▶ **Objective**
Write out the entries below once more, exactly, with the pictures left out.

>> BEGIN

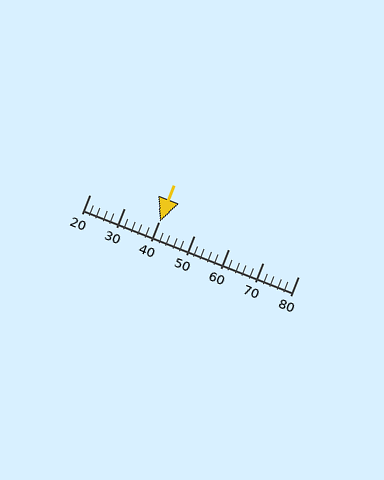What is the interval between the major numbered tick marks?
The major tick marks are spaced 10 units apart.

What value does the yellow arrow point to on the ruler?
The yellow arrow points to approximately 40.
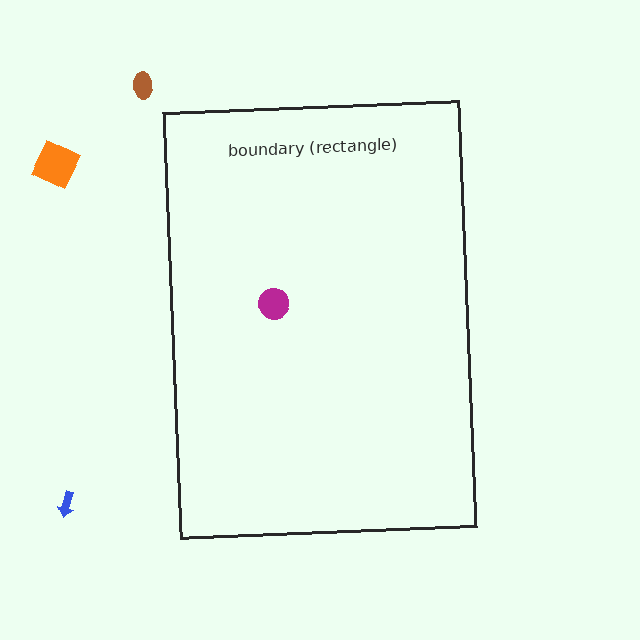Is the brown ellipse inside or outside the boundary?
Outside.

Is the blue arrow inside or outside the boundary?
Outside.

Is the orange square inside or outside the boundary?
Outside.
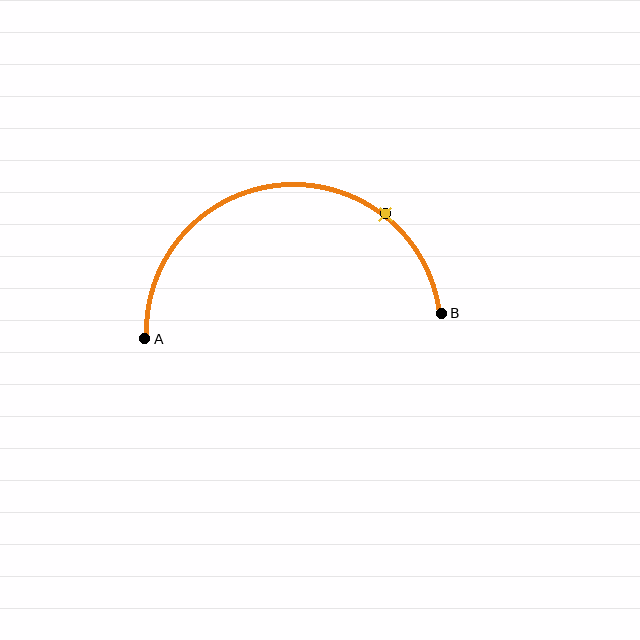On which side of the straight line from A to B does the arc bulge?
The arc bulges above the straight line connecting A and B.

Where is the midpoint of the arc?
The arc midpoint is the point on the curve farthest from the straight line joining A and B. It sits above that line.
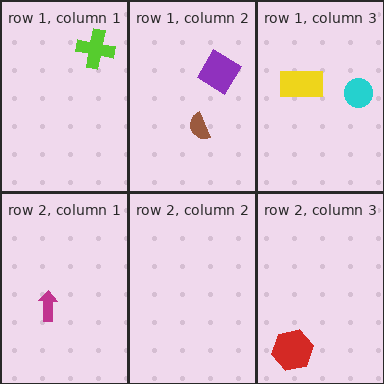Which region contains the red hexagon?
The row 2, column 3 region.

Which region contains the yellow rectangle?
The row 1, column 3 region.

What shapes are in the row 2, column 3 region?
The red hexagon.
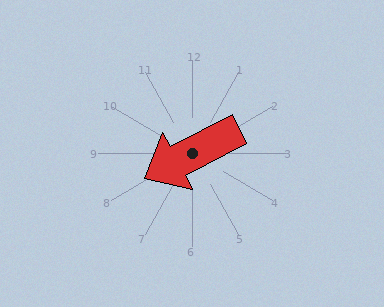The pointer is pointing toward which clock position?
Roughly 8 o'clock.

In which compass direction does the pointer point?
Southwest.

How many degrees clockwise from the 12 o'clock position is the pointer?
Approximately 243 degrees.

>> END

▶ **Full response**
What is the interval between the major numbered tick marks?
The major tick marks are spaced 10 units apart.

What value does the yellow arrow point to on the ruler?
The yellow arrow points to approximately 40.
Is the brown ellipse inside or outside the boundary?
Outside.

Is the blue arrow inside or outside the boundary?
Outside.

Is the orange square inside or outside the boundary?
Outside.
On which side of the straight line from A to B does the arc bulge?
The arc bulges above the straight line connecting A and B.

Where is the midpoint of the arc?
The arc midpoint is the point on the curve farthest from the straight line joining A and B. It sits above that line.
Which region contains the red hexagon?
The row 2, column 3 region.

Which region contains the yellow rectangle?
The row 1, column 3 region.

What shapes are in the row 2, column 3 region?
The red hexagon.
The pointer is pointing toward which clock position?
Roughly 8 o'clock.

In which compass direction does the pointer point?
Southwest.

How many degrees clockwise from the 12 o'clock position is the pointer?
Approximately 243 degrees.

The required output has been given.